> SHORT TASK
Drop the pictures and extract exactly the lines from the one that contains "Which object is farthest" through the end of the material.

[Generated geometry question items]
....
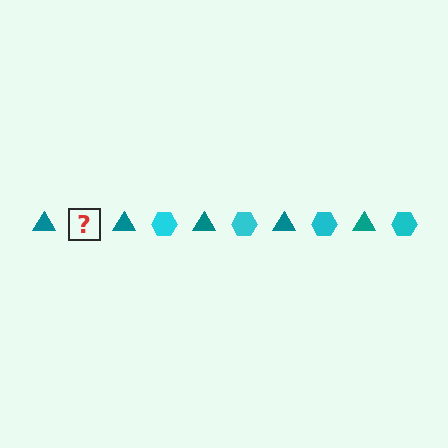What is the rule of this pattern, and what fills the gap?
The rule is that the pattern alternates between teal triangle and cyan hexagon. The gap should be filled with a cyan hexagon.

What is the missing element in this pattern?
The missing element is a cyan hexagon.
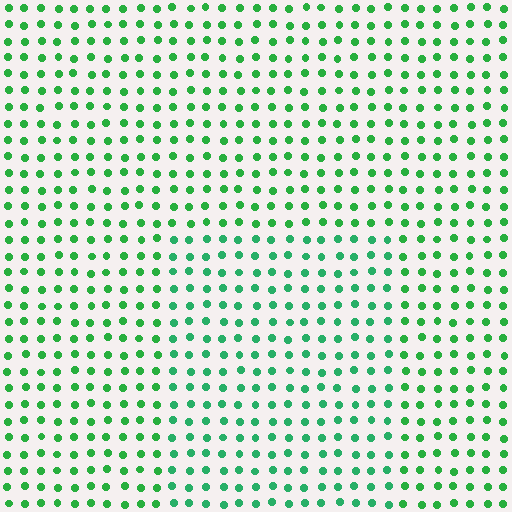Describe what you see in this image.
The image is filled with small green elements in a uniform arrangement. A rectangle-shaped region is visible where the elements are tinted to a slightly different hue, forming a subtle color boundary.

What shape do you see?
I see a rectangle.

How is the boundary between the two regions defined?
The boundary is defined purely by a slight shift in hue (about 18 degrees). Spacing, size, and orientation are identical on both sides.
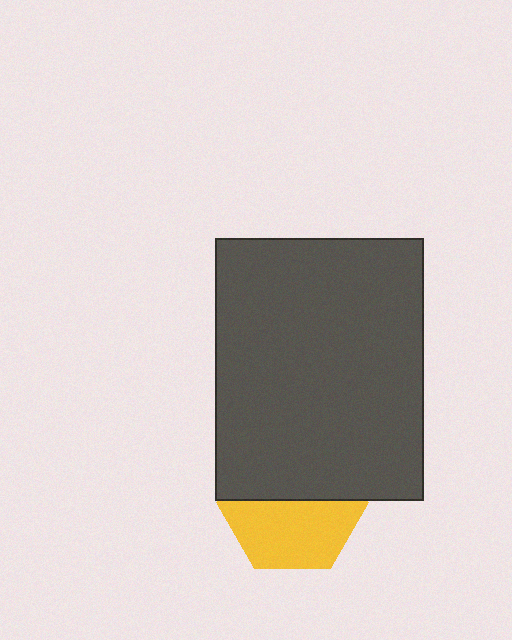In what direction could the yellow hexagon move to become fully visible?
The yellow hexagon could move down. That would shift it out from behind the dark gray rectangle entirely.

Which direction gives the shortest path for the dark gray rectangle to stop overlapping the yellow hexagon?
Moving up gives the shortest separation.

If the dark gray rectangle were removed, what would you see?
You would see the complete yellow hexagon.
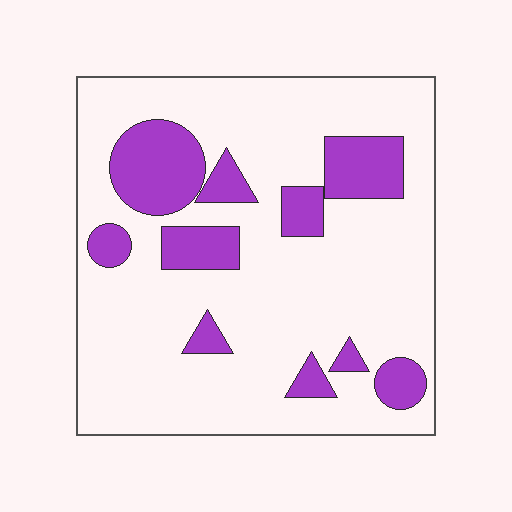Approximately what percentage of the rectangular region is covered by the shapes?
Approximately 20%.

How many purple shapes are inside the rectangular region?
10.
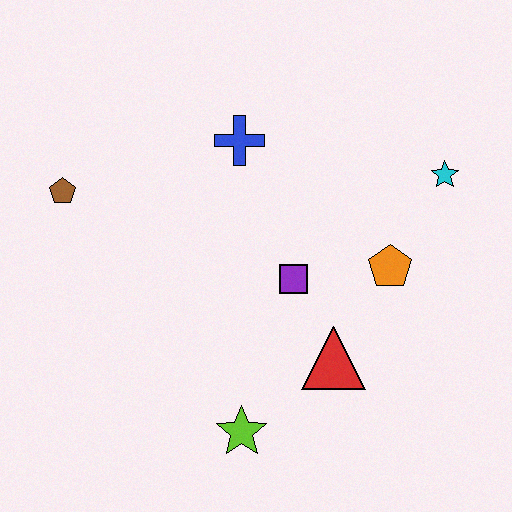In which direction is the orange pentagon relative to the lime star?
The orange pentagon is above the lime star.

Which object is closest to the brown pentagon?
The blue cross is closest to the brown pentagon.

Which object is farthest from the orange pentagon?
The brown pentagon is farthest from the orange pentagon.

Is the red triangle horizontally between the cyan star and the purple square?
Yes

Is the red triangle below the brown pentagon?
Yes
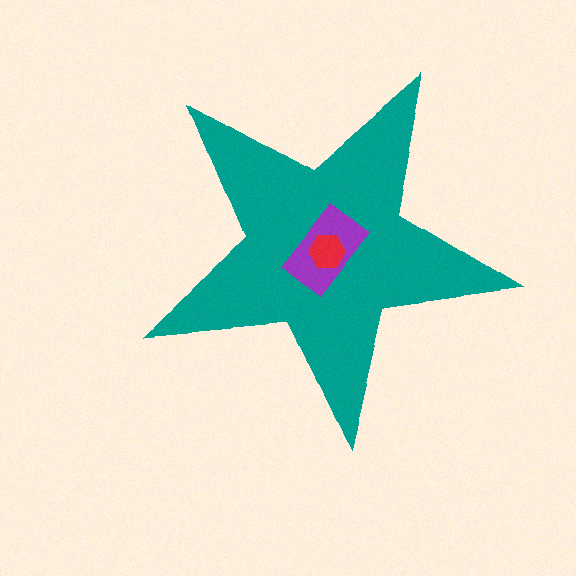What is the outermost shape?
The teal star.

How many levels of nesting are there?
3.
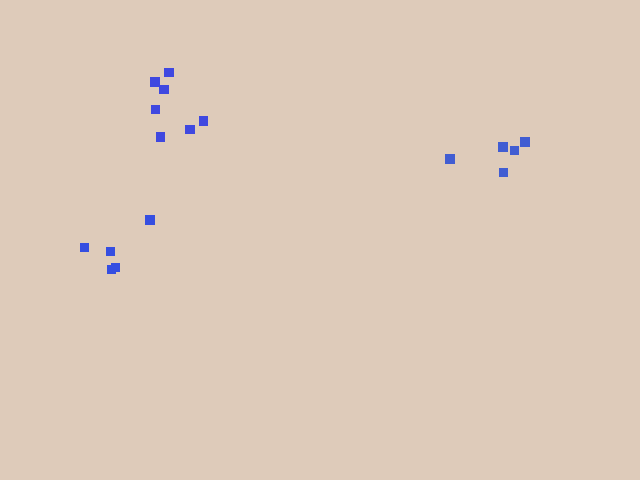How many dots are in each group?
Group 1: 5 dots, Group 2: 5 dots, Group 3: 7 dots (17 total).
....
> TASK SOLUTION
Which object is farthest from the orange pentagon?
The brown pentagon is farthest from the orange pentagon.

Is the red triangle horizontally between the cyan star and the purple square?
Yes

Is the red triangle below the brown pentagon?
Yes
What is the outermost shape?
The teal star.

How many levels of nesting are there?
3.
How many dots are in each group?
Group 1: 5 dots, Group 2: 5 dots, Group 3: 7 dots (17 total).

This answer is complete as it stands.